## Written instruction
Do not copy the pictures. Write out the lines from the start of the entries through the line containing "[5 frames are shown]".

Geometric shape question records:

▽

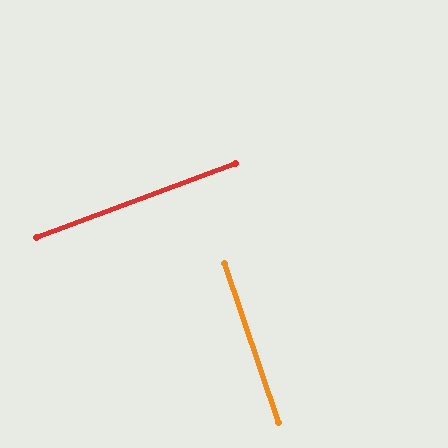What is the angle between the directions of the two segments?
Approximately 88 degrees.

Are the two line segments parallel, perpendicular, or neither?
Perpendicular — they meet at approximately 88°.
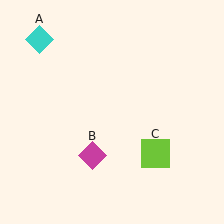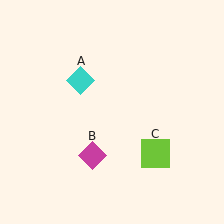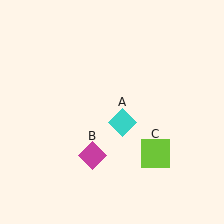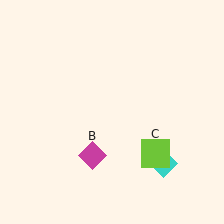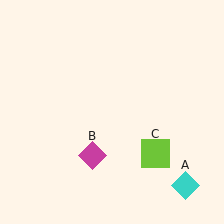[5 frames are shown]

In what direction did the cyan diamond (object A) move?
The cyan diamond (object A) moved down and to the right.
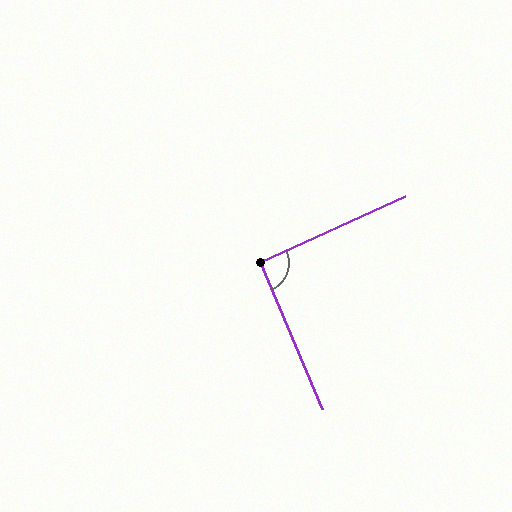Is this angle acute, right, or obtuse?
It is obtuse, close to a right angle.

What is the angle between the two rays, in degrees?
Approximately 92 degrees.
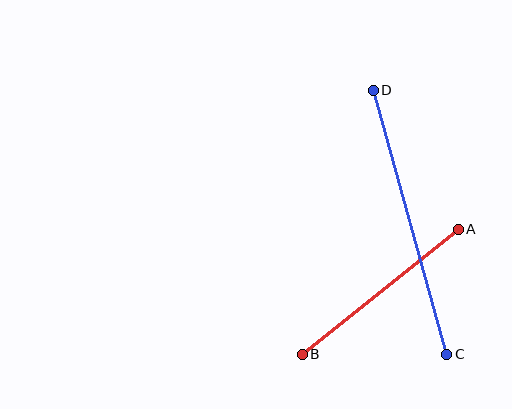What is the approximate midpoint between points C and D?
The midpoint is at approximately (410, 222) pixels.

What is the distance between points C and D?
The distance is approximately 274 pixels.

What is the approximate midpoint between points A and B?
The midpoint is at approximately (380, 292) pixels.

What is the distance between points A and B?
The distance is approximately 200 pixels.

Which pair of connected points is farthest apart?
Points C and D are farthest apart.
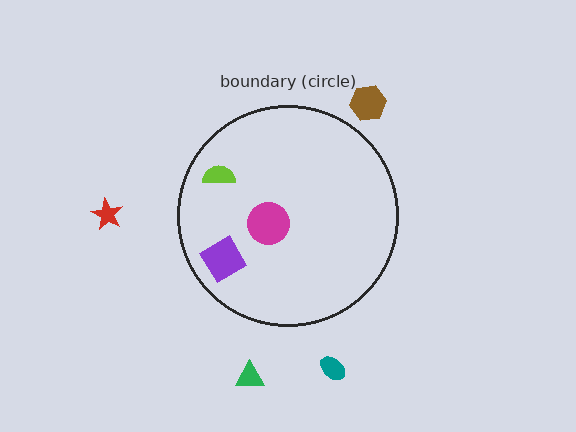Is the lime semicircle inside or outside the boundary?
Inside.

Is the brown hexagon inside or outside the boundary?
Outside.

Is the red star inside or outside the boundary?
Outside.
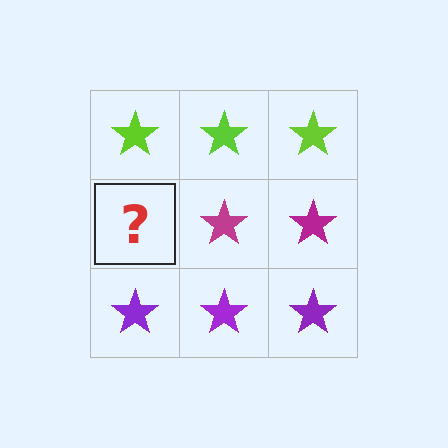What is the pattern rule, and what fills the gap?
The rule is that each row has a consistent color. The gap should be filled with a magenta star.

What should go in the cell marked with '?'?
The missing cell should contain a magenta star.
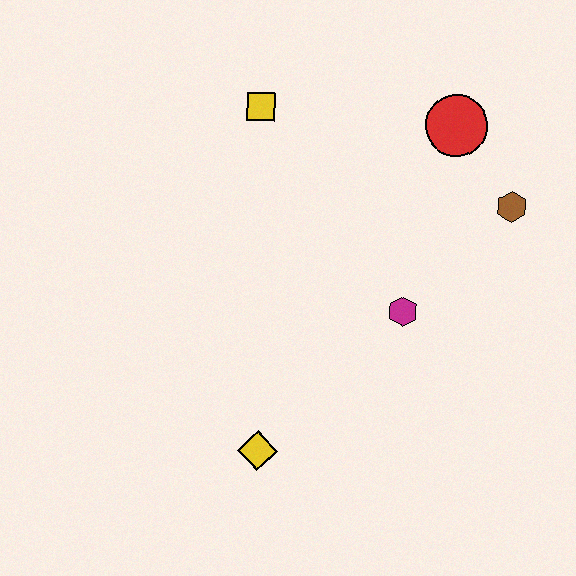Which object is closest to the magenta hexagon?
The brown hexagon is closest to the magenta hexagon.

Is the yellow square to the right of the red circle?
No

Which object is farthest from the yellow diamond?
The red circle is farthest from the yellow diamond.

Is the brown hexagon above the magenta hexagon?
Yes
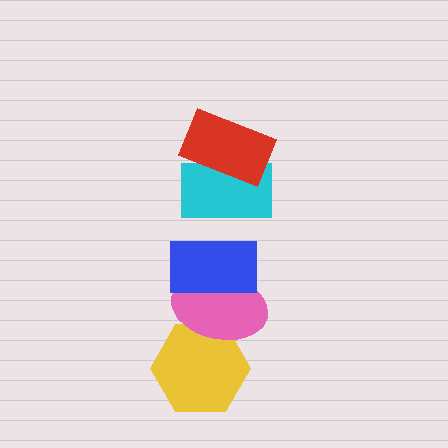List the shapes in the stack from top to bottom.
From top to bottom: the red rectangle, the cyan rectangle, the blue rectangle, the pink ellipse, the yellow hexagon.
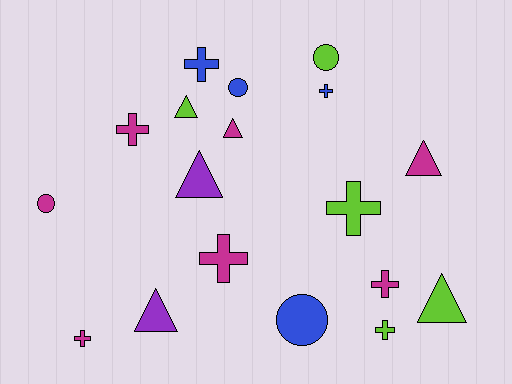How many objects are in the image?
There are 18 objects.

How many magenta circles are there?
There is 1 magenta circle.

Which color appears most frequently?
Magenta, with 7 objects.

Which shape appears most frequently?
Cross, with 8 objects.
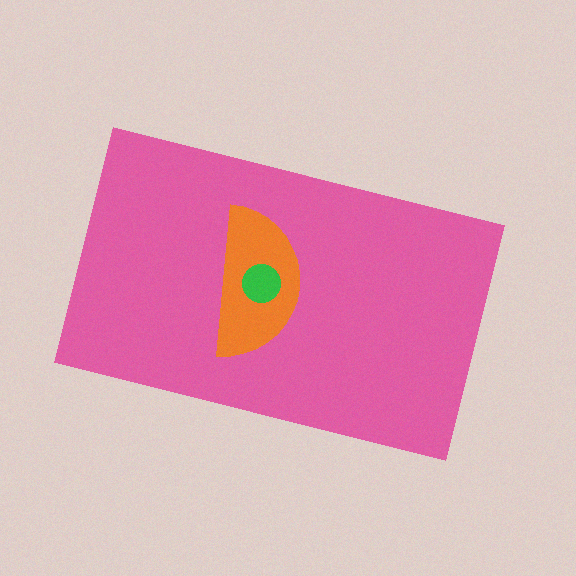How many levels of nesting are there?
3.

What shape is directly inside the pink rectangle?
The orange semicircle.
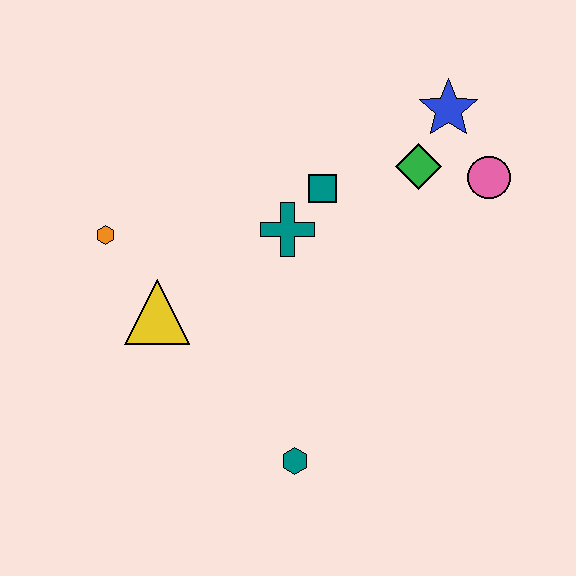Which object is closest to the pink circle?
The green diamond is closest to the pink circle.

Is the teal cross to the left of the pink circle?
Yes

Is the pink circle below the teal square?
No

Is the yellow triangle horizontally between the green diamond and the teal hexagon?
No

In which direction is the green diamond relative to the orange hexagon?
The green diamond is to the right of the orange hexagon.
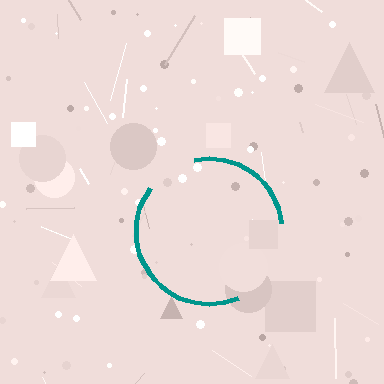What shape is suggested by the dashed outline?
The dashed outline suggests a circle.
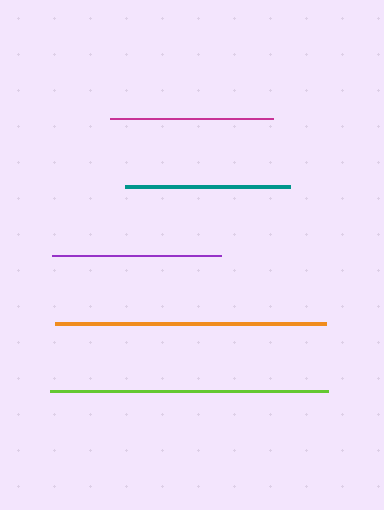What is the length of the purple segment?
The purple segment is approximately 169 pixels long.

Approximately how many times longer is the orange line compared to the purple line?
The orange line is approximately 1.6 times the length of the purple line.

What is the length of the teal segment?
The teal segment is approximately 165 pixels long.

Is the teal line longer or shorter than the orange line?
The orange line is longer than the teal line.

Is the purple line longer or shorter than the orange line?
The orange line is longer than the purple line.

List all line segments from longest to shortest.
From longest to shortest: lime and orange (about equal), purple, teal and magenta (about equal).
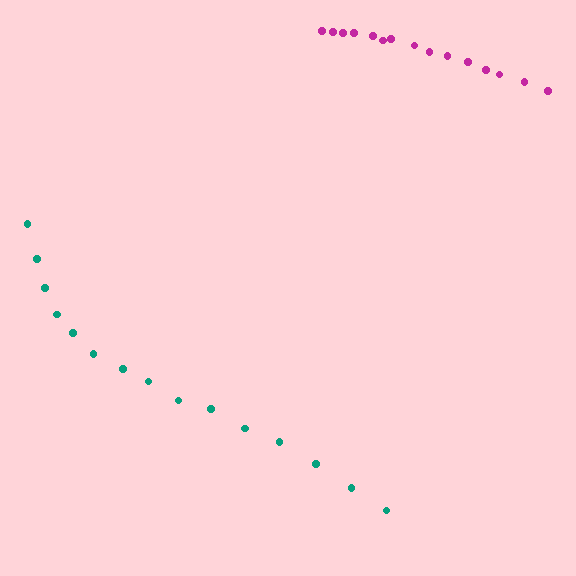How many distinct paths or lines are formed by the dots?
There are 2 distinct paths.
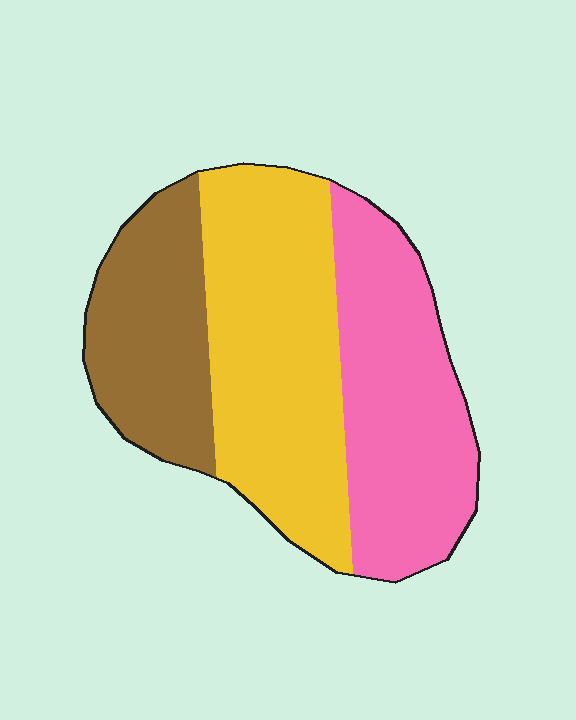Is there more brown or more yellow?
Yellow.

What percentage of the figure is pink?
Pink covers 35% of the figure.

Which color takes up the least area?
Brown, at roughly 25%.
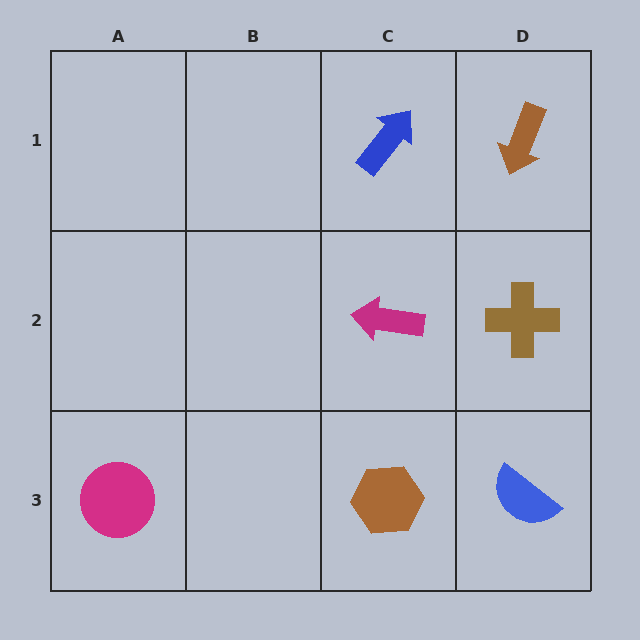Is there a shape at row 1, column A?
No, that cell is empty.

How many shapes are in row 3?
3 shapes.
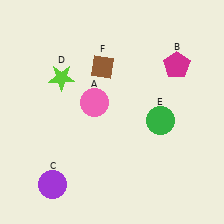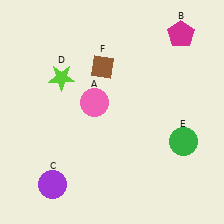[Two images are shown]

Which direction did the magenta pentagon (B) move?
The magenta pentagon (B) moved up.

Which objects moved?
The objects that moved are: the magenta pentagon (B), the green circle (E).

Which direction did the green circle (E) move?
The green circle (E) moved down and to the right.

△

## Correct response
What is the angle between the directions of the two segments?
Approximately 88 degrees.

Are the two line segments parallel, perpendicular, or neither?
Perpendicular — they meet at approximately 88°.
[5 frames are shown]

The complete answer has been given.